• Raw data:
** Start **

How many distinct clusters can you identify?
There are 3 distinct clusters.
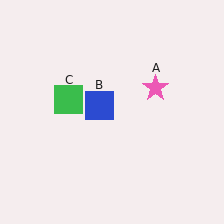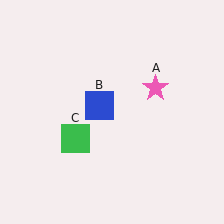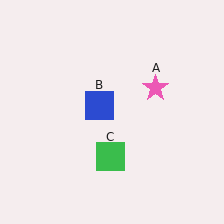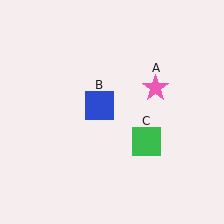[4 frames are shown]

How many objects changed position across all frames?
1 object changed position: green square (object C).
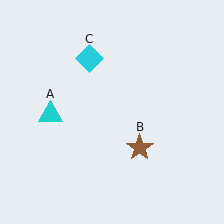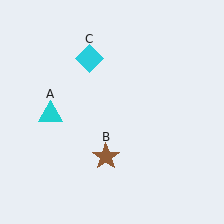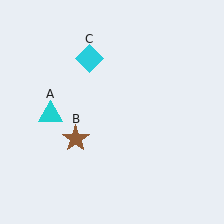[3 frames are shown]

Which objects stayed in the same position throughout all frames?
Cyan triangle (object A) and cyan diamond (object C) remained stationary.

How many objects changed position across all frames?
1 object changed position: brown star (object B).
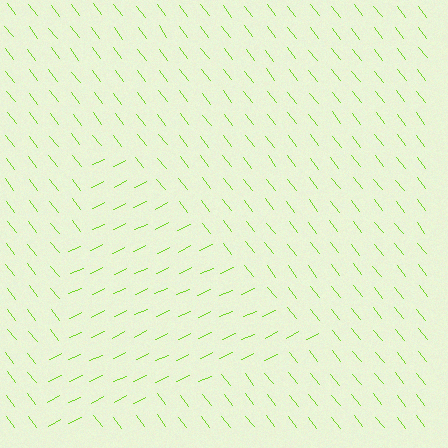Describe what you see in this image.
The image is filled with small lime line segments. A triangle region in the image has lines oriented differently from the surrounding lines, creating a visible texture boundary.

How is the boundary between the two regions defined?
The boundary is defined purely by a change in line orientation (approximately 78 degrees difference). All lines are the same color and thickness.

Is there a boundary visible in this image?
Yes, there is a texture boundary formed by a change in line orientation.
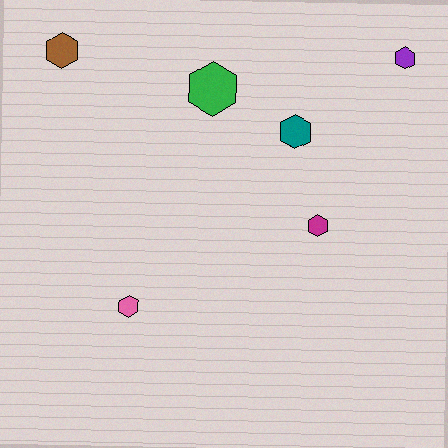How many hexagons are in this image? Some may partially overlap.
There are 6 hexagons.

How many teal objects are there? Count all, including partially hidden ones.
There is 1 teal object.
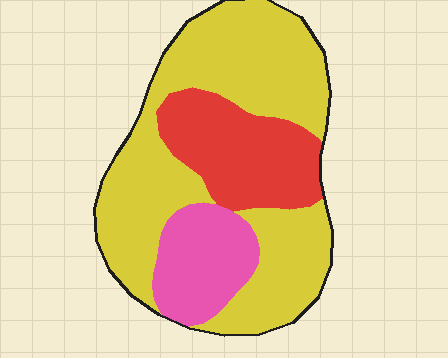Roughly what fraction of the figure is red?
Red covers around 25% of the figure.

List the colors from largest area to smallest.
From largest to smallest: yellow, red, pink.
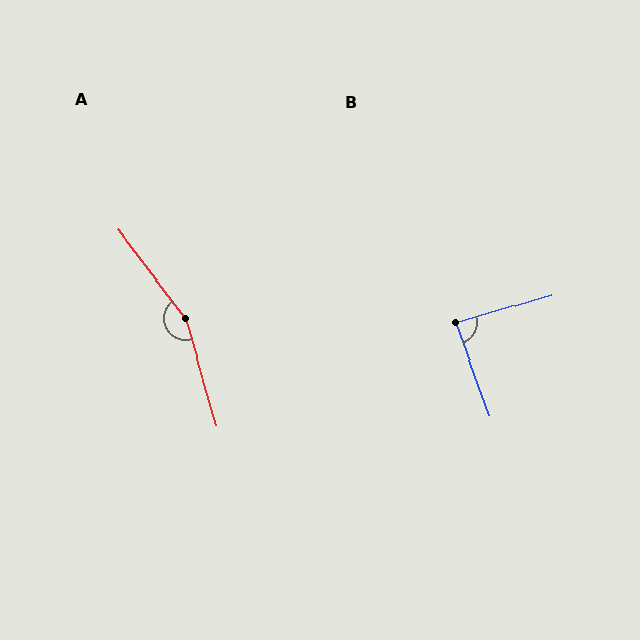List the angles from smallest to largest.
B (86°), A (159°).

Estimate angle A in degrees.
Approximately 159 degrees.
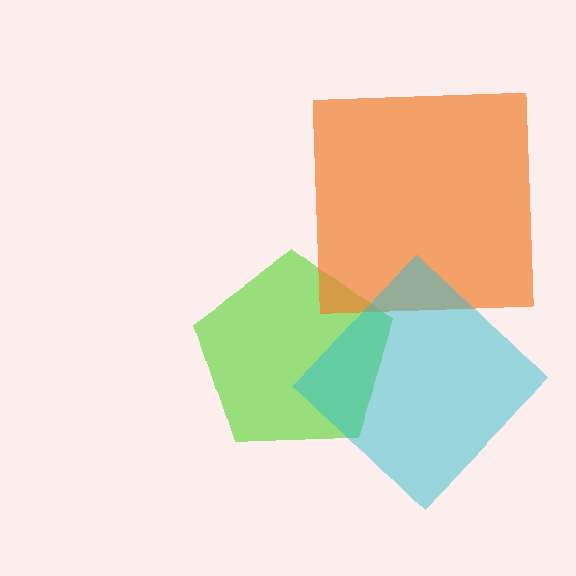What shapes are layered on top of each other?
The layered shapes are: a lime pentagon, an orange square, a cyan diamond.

** End **
** Start **

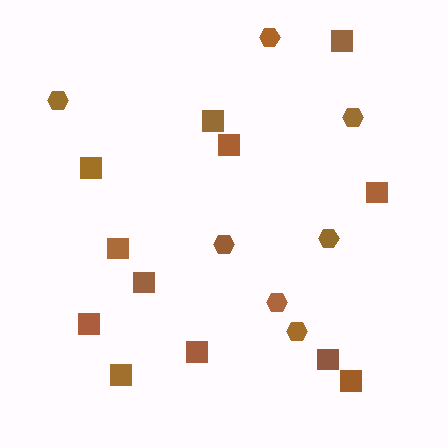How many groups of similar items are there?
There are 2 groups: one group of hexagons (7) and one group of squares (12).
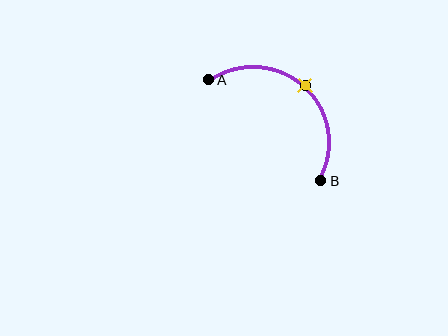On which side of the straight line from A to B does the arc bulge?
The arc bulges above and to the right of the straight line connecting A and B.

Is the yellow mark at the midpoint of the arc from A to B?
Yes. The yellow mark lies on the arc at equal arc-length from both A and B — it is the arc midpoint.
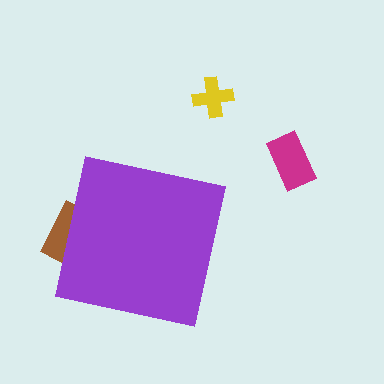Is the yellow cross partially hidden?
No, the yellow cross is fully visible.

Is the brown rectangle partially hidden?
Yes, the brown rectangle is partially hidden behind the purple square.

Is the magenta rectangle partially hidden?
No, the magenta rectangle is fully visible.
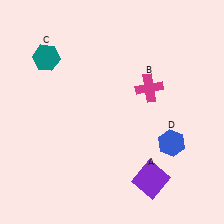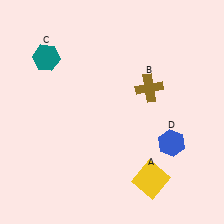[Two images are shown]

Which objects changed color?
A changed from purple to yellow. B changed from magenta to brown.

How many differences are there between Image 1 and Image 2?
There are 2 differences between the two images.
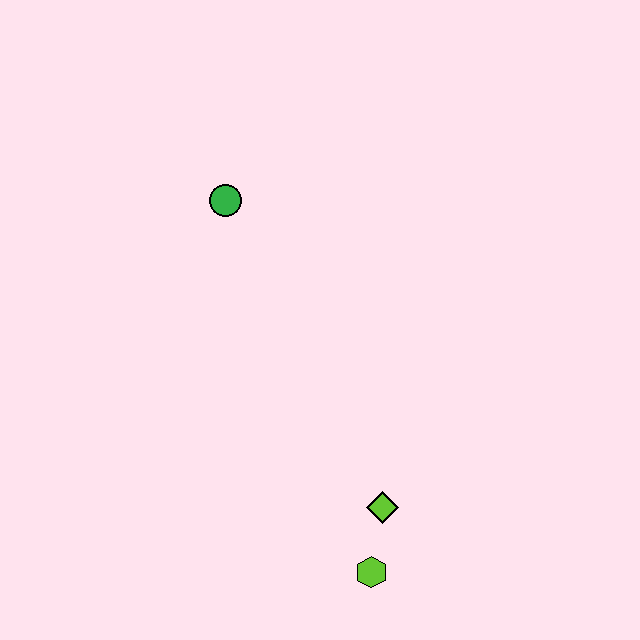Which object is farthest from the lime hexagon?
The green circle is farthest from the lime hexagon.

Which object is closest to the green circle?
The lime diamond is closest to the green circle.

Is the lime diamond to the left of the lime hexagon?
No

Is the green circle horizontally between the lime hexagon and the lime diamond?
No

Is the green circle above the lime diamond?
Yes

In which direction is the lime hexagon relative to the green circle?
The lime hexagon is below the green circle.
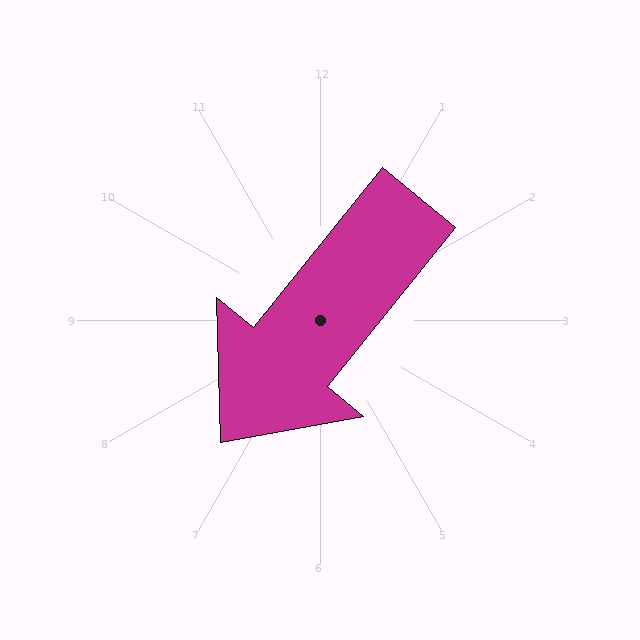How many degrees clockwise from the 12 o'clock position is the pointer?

** End **

• Written task:
Using the data above, which lines fall from the one with "How many groups of similar items are there?" through the one with "How many degrees"? Repeat them exactly, ends included, minus any pictures.

• The completed task:
How many groups of similar items are there?
There are 2 groups: one group of hexagons (7) and one group of squares (12).
On which side of the straight line from A to B does the arc bulge?
The arc bulges above and to the right of the straight line connecting A and B.

Is the yellow mark at the midpoint of the arc from A to B?
Yes. The yellow mark lies on the arc at equal arc-length from both A and B — it is the arc midpoint.
Is the yellow cross partially hidden?
No, the yellow cross is fully visible.

Is the brown rectangle partially hidden?
Yes, the brown rectangle is partially hidden behind the purple square.

Is the magenta rectangle partially hidden?
No, the magenta rectangle is fully visible.
[Two images are shown]

Which objects changed color?
A changed from purple to yellow. B changed from magenta to brown.

How many differences are there between Image 1 and Image 2?
There are 2 differences between the two images.
Which object is farthest from the lime hexagon?
The green circle is farthest from the lime hexagon.

Which object is closest to the green circle?
The lime diamond is closest to the green circle.

Is the lime diamond to the left of the lime hexagon?
No

Is the green circle horizontally between the lime hexagon and the lime diamond?
No

Is the green circle above the lime diamond?
Yes

In which direction is the lime hexagon relative to the green circle?
The lime hexagon is below the green circle.
How many degrees clockwise from the 12 o'clock position is the pointer?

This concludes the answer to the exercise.